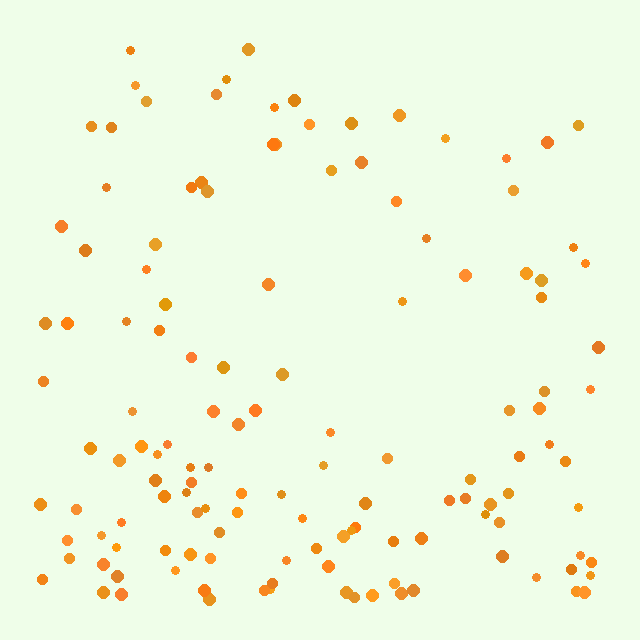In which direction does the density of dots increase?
From top to bottom, with the bottom side densest.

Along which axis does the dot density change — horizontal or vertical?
Vertical.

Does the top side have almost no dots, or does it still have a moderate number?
Still a moderate number, just noticeably fewer than the bottom.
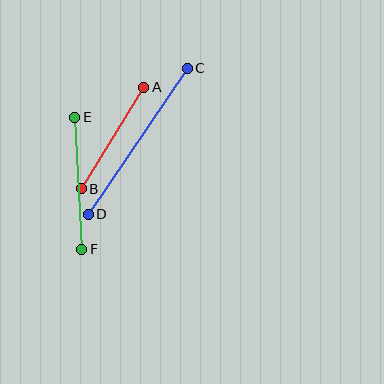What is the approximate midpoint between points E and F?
──────────────────────────────
*What the task requires:* Leave out the pictures and repeat everything else in the records exactly.

*Solution:*
In which direction does the density of dots increase?
From top to bottom, with the bottom side densest.

Along which axis does the dot density change — horizontal or vertical?
Vertical.

Does the top side have almost no dots, or does it still have a moderate number?
Still a moderate number, just noticeably fewer than the bottom.
What is the approximate midpoint between points E and F?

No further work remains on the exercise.